**Supplied material:**

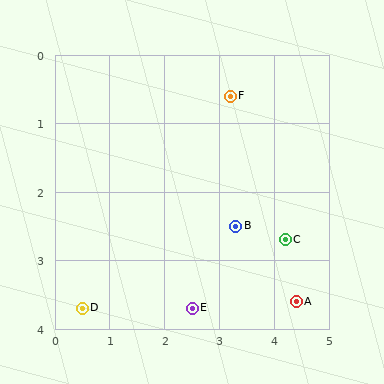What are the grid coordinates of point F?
Point F is at approximately (3.2, 0.6).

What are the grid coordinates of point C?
Point C is at approximately (4.2, 2.7).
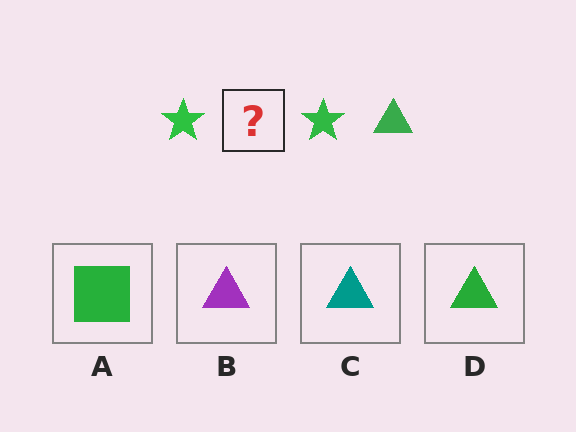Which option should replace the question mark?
Option D.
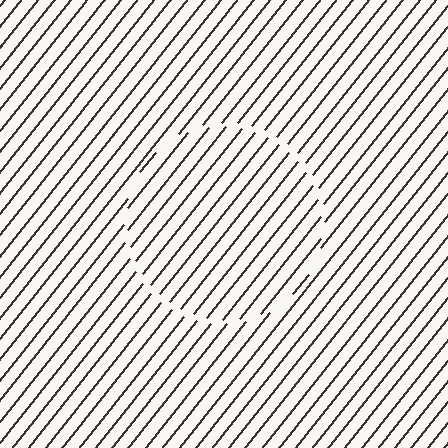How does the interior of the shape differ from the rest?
The interior of the shape contains the same grating, shifted by half a period — the contour is defined by the phase discontinuity where line-ends from the inner and outer gratings abut.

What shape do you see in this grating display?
An illusory circle. The interior of the shape contains the same grating, shifted by half a period — the contour is defined by the phase discontinuity where line-ends from the inner and outer gratings abut.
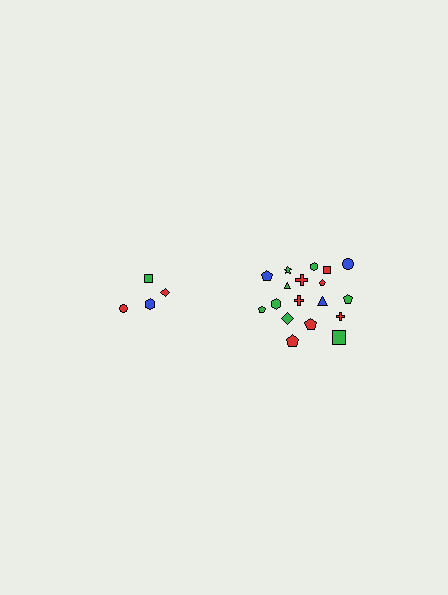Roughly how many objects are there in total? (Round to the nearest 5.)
Roughly 20 objects in total.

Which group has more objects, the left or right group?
The right group.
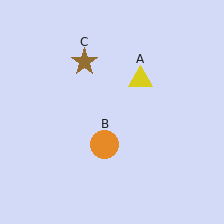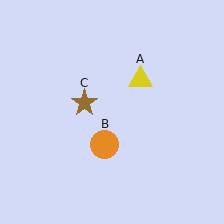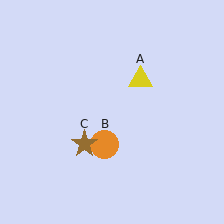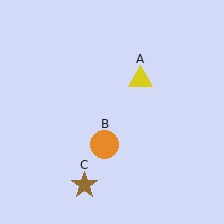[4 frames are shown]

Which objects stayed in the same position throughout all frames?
Yellow triangle (object A) and orange circle (object B) remained stationary.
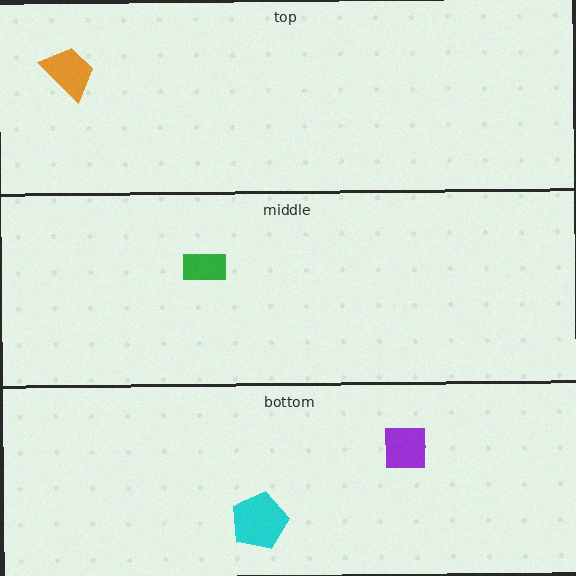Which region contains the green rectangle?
The middle region.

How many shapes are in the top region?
1.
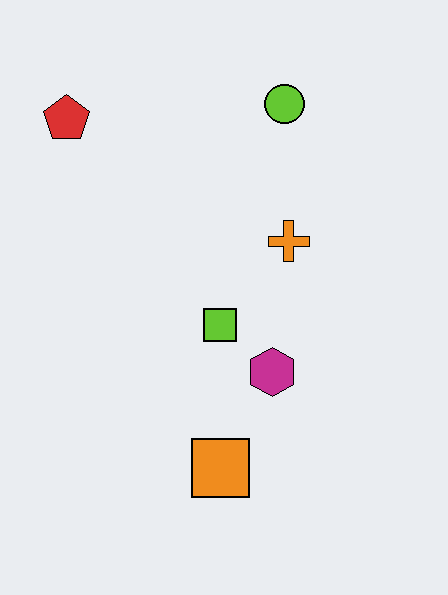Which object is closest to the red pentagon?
The lime circle is closest to the red pentagon.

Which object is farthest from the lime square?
The red pentagon is farthest from the lime square.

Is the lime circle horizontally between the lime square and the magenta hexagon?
No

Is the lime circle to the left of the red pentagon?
No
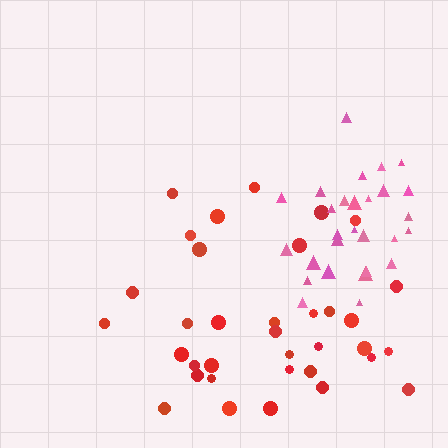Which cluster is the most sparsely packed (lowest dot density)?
Red.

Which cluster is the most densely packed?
Pink.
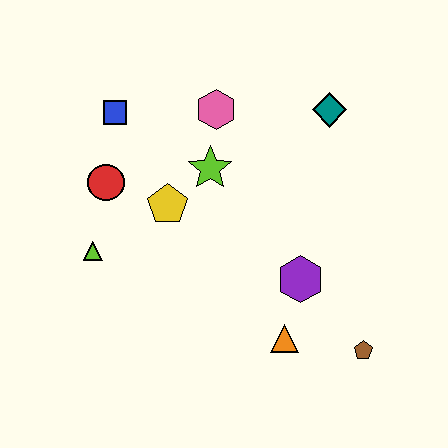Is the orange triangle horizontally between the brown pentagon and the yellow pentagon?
Yes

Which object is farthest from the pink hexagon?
The brown pentagon is farthest from the pink hexagon.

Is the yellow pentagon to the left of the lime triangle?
No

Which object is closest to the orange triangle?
The purple hexagon is closest to the orange triangle.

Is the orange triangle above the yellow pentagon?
No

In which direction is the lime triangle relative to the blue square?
The lime triangle is below the blue square.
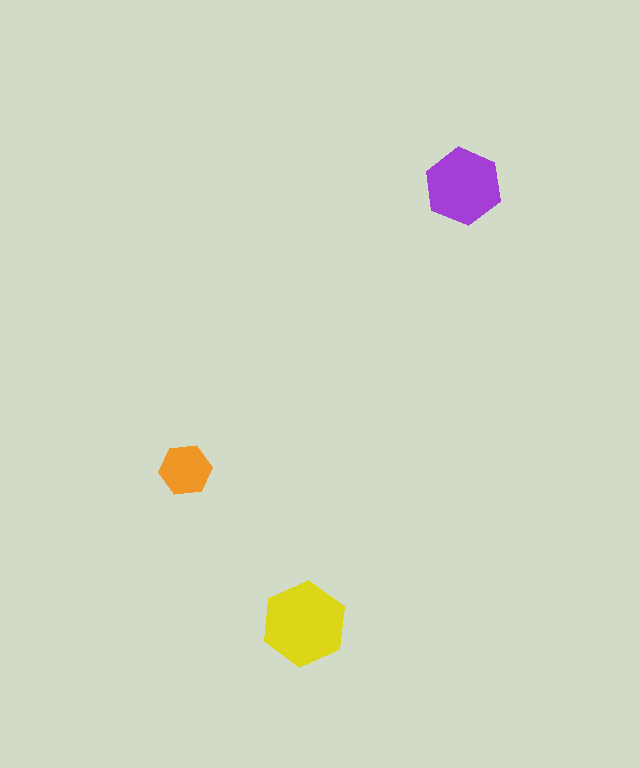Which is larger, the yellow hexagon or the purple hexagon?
The yellow one.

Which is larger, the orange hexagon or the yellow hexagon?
The yellow one.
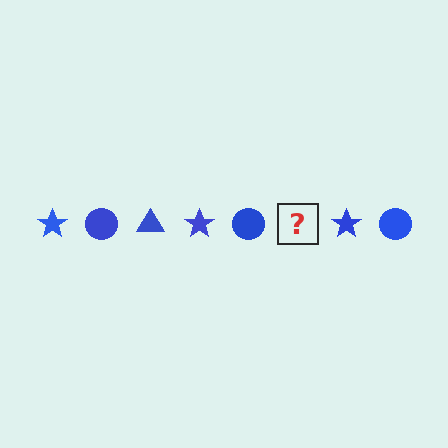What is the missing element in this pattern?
The missing element is a blue triangle.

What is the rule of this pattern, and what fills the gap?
The rule is that the pattern cycles through star, circle, triangle shapes in blue. The gap should be filled with a blue triangle.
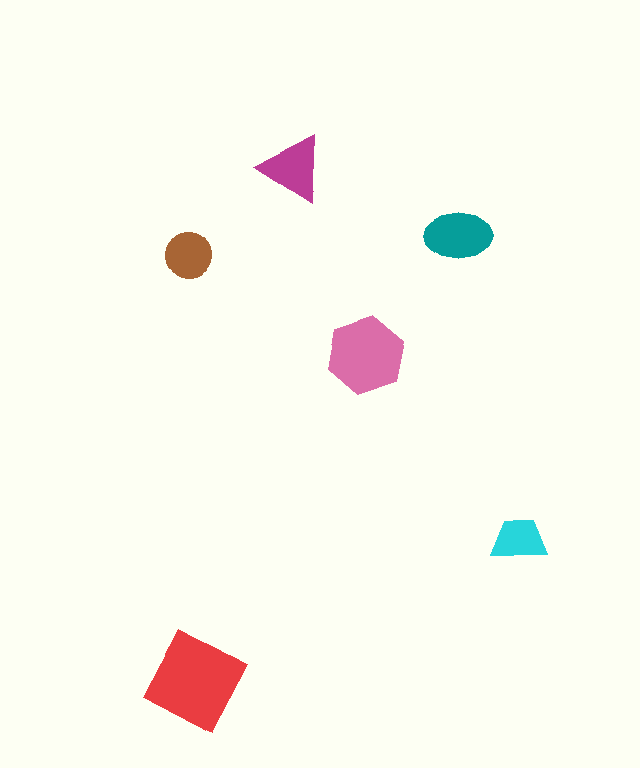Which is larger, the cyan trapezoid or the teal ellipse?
The teal ellipse.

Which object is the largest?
The red diamond.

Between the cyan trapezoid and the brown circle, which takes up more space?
The brown circle.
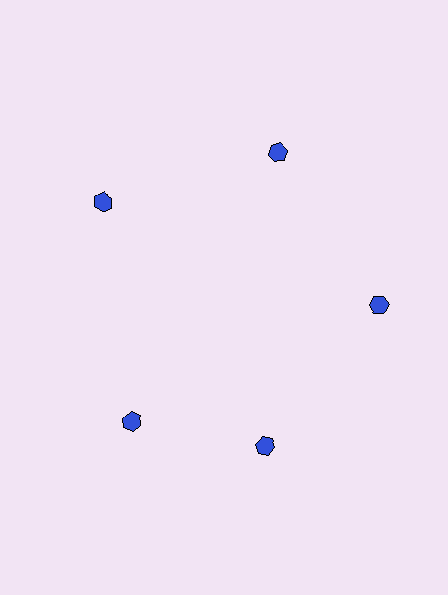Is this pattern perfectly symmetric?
No. The 5 blue hexagons are arranged in a ring, but one element near the 8 o'clock position is rotated out of alignment along the ring, breaking the 5-fold rotational symmetry.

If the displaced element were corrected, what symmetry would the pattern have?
It would have 5-fold rotational symmetry — the pattern would map onto itself every 72 degrees.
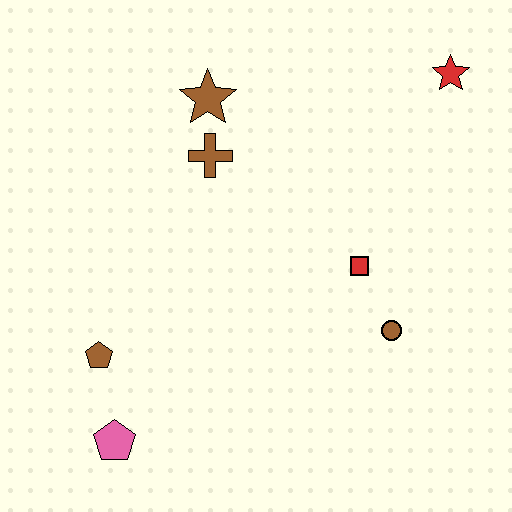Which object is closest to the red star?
The red square is closest to the red star.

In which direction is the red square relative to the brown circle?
The red square is above the brown circle.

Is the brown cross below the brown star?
Yes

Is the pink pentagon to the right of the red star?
No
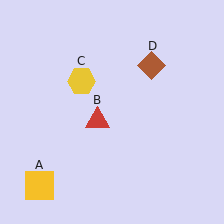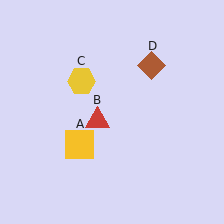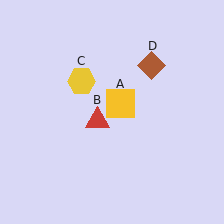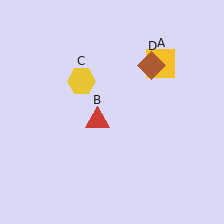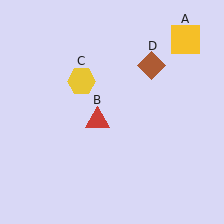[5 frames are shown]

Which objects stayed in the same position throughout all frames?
Red triangle (object B) and yellow hexagon (object C) and brown diamond (object D) remained stationary.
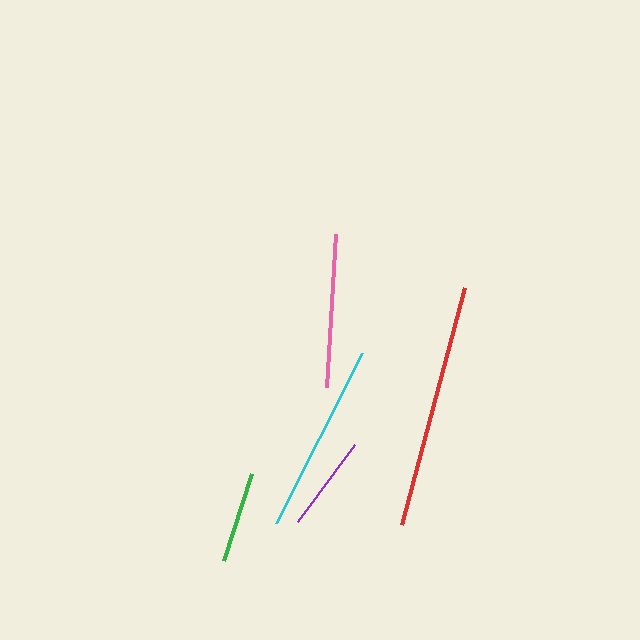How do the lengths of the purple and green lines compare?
The purple and green lines are approximately the same length.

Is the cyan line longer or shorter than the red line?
The red line is longer than the cyan line.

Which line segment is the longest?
The red line is the longest at approximately 245 pixels.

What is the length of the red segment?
The red segment is approximately 245 pixels long.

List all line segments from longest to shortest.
From longest to shortest: red, cyan, pink, purple and green (about equal).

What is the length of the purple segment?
The purple segment is approximately 96 pixels long.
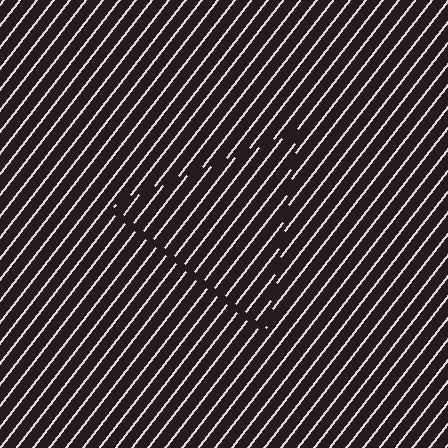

**Goal of the exercise:** Except for the pictures, print the data above exactly.

**Full response:**
What are the grid coordinates of point F?
Point F is at approximately (3.2, 0.6).

What are the grid coordinates of point C?
Point C is at approximately (4.2, 2.7).
Which option should replace the question mark?
Option D.
How does the interior of the shape differ from the rest?
The interior of the shape contains the same grating, shifted by half a period — the contour is defined by the phase discontinuity where line-ends from the inner and outer gratings abut.

What shape do you see in this grating display?
An illusory circle. The interior of the shape contains the same grating, shifted by half a period — the contour is defined by the phase discontinuity where line-ends from the inner and outer gratings abut.
Roughly how many objects are there in total? (Round to the nearest 5.)
Roughly 20 objects in total.

Which group has more objects, the left or right group?
The right group.
[4 frames are shown]

Which objects stayed in the same position throughout all frames?
Yellow triangle (object A) and orange circle (object B) remained stationary.
Which region contains the green rectangle?
The middle region.

How many shapes are in the top region?
1.
Which object is closest to the red pentagon?
The lime circle is closest to the red pentagon.

Which object is farthest from the lime square?
The red pentagon is farthest from the lime square.

Is the lime circle horizontally between the lime square and the magenta hexagon?
No

Is the lime circle to the left of the red pentagon?
No
Which cluster is the most sparsely packed (lowest dot density)?
Red.

Which cluster is the most densely packed?
Pink.
Is the orange triangle horizontally between the brown pentagon and the yellow pentagon?
Yes

Which object is farthest from the pink hexagon?
The brown pentagon is farthest from the pink hexagon.

Is the yellow pentagon to the left of the lime triangle?
No

Which object is closest to the orange triangle?
The purple hexagon is closest to the orange triangle.

Is the orange triangle above the yellow pentagon?
No

In which direction is the lime triangle relative to the blue square?
The lime triangle is below the blue square.
Which is larger, the yellow hexagon or the purple hexagon?
The yellow one.

Which is larger, the orange hexagon or the yellow hexagon?
The yellow one.
What is the missing element in this pattern?
The missing element is a blue triangle.

What is the rule of this pattern, and what fills the gap?
The rule is that the pattern cycles through star, circle, triangle shapes in blue. The gap should be filled with a blue triangle.
Which is larger, the cyan trapezoid or the teal ellipse?
The teal ellipse.

Which object is the largest?
The red diamond.

Between the cyan trapezoid and the brown circle, which takes up more space?
The brown circle.
Is this pattern perfectly symmetric?
No. The 5 blue hexagons are arranged in a ring, but one element near the 8 o'clock position is rotated out of alignment along the ring, breaking the 5-fold rotational symmetry.

If the displaced element were corrected, what symmetry would the pattern have?
It would have 5-fold rotational symmetry — the pattern would map onto itself every 72 degrees.
Which object is closest to the red star?
The red square is closest to the red star.

In which direction is the red square relative to the brown circle?
The red square is above the brown circle.

Is the brown cross below the brown star?
Yes

Is the pink pentagon to the right of the red star?
No
[5 frames are shown]

Which objects stayed in the same position throughout all frames?
Red triangle (object B) and yellow hexagon (object C) and brown diamond (object D) remained stationary.
How do the lengths of the purple and green lines compare?
The purple and green lines are approximately the same length.

Is the cyan line longer or shorter than the red line?
The red line is longer than the cyan line.

Which line segment is the longest?
The red line is the longest at approximately 245 pixels.

What is the length of the red segment?
The red segment is approximately 245 pixels long.

List all line segments from longest to shortest.
From longest to shortest: red, cyan, pink, purple and green (about equal).

What is the length of the purple segment?
The purple segment is approximately 96 pixels long.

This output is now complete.